▶ [WHAT YOU HAVE TO DO]
Leave out the pictures and copy the remaining records exactly.

▶ [EXTRACTED DATA]
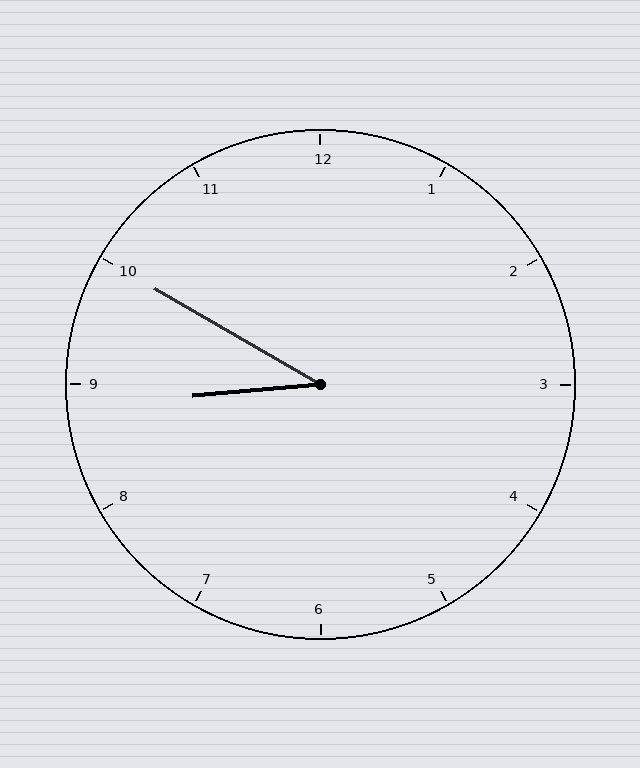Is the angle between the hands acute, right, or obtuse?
It is acute.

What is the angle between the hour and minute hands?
Approximately 35 degrees.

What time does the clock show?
8:50.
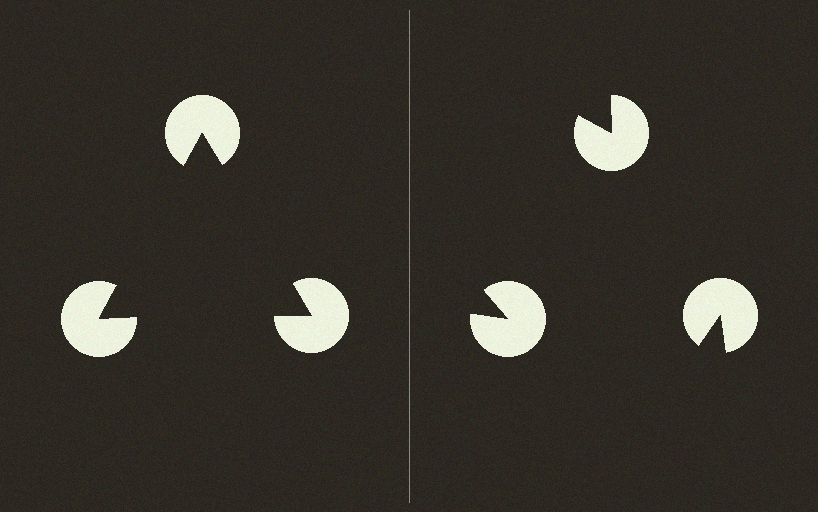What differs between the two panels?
The pac-man discs are positioned identically on both sides; only the wedge orientations differ. On the left they align to a triangle; on the right they are misaligned.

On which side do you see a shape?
An illusory triangle appears on the left side. On the right side the wedge cuts are rotated, so no coherent shape forms.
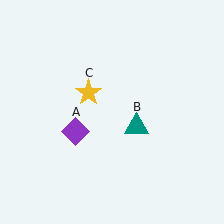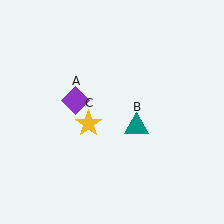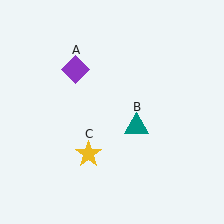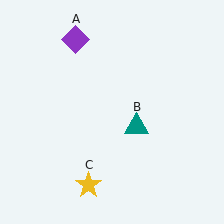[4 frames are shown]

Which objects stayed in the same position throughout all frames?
Teal triangle (object B) remained stationary.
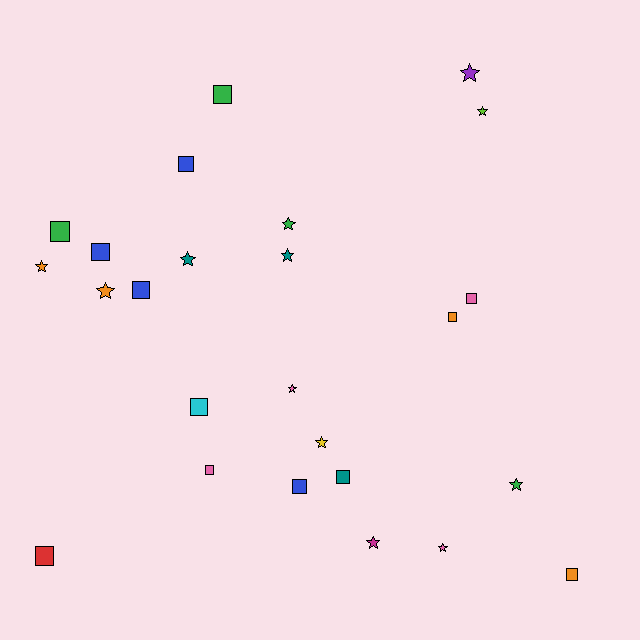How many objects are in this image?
There are 25 objects.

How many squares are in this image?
There are 13 squares.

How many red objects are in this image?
There is 1 red object.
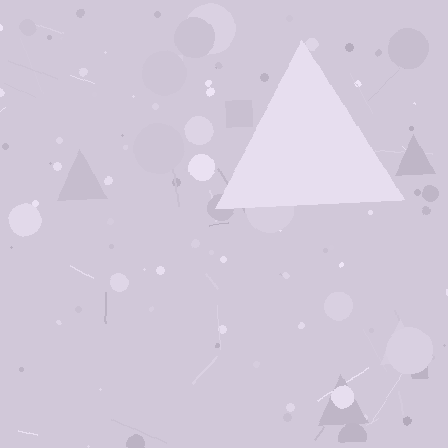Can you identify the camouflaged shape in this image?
The camouflaged shape is a triangle.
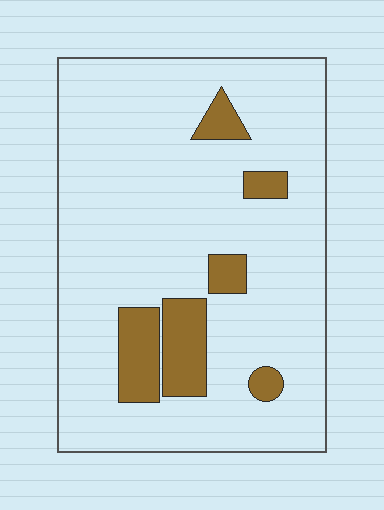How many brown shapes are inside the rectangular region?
6.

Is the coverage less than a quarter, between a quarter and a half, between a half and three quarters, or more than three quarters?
Less than a quarter.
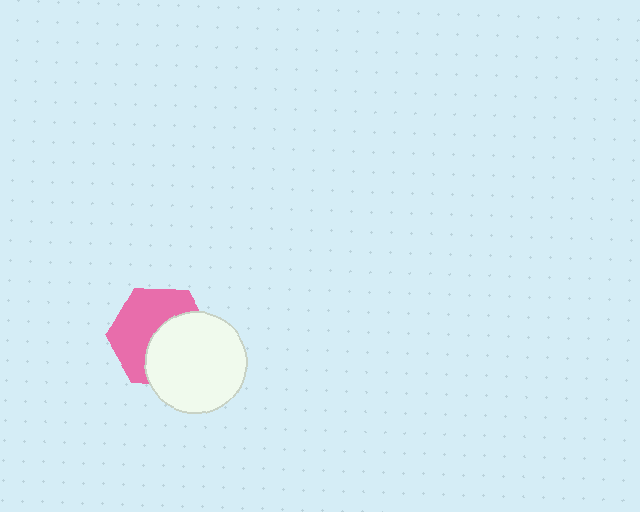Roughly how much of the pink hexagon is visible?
About half of it is visible (roughly 53%).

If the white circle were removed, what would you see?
You would see the complete pink hexagon.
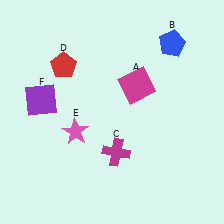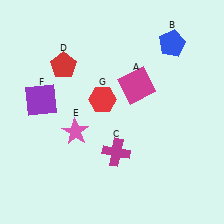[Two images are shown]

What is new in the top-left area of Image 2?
A red hexagon (G) was added in the top-left area of Image 2.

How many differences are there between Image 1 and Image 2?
There is 1 difference between the two images.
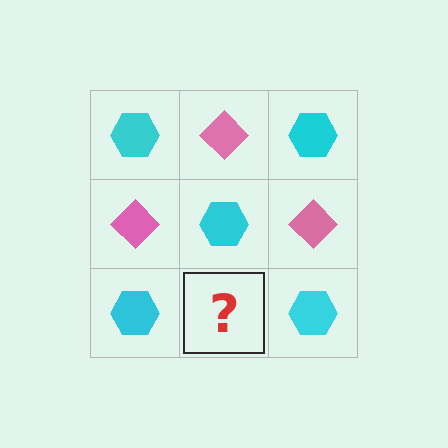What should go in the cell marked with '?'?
The missing cell should contain a pink diamond.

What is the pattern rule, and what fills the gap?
The rule is that it alternates cyan hexagon and pink diamond in a checkerboard pattern. The gap should be filled with a pink diamond.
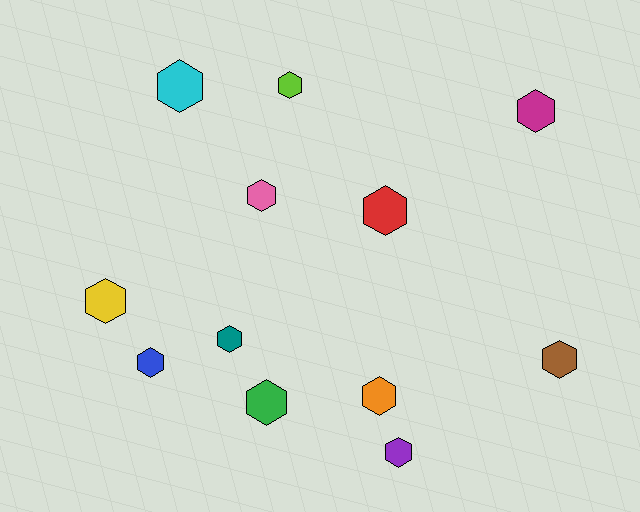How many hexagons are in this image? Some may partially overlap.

▶ [FULL ANSWER]
Is the angle between the hands acute, right, or obtuse?
It is acute.

What is the angle between the hour and minute hands?
Approximately 35 degrees.

What time does the clock show?
8:50.
What differs between the two panels?
The pac-man discs are positioned identically on both sides; only the wedge orientations differ. On the left they align to a triangle; on the right they are misaligned.

On which side do you see a shape?
An illusory triangle appears on the left side. On the right side the wedge cuts are rotated, so no coherent shape forms.
[4 frames are shown]

Which objects stayed in the same position throughout all frames?
Teal triangle (object B) remained stationary.
How many objects are in this image?
There are 25 objects.

How many squares are in this image?
There are 13 squares.

How many red objects are in this image?
There is 1 red object.
Can you identify the camouflaged shape in this image?
The camouflaged shape is a triangle.
How many brown shapes are inside the rectangular region?
6.

Is the coverage less than a quarter, between a quarter and a half, between a half and three quarters, or more than three quarters?
Less than a quarter.
Roughly how much of the pink hexagon is visible?
About half of it is visible (roughly 53%).

If the white circle were removed, what would you see?
You would see the complete pink hexagon.
[Two images are shown]

What is new in the top-left area of Image 2?
A red hexagon (G) was added in the top-left area of Image 2.

How many differences are there between Image 1 and Image 2?
There is 1 difference between the two images.
What should go in the cell marked with '?'?
The missing cell should contain a pink diamond.

What is the pattern rule, and what fills the gap?
The rule is that it alternates cyan hexagon and pink diamond in a checkerboard pattern. The gap should be filled with a pink diamond.
How many hexagons are in this image? Some may partially overlap.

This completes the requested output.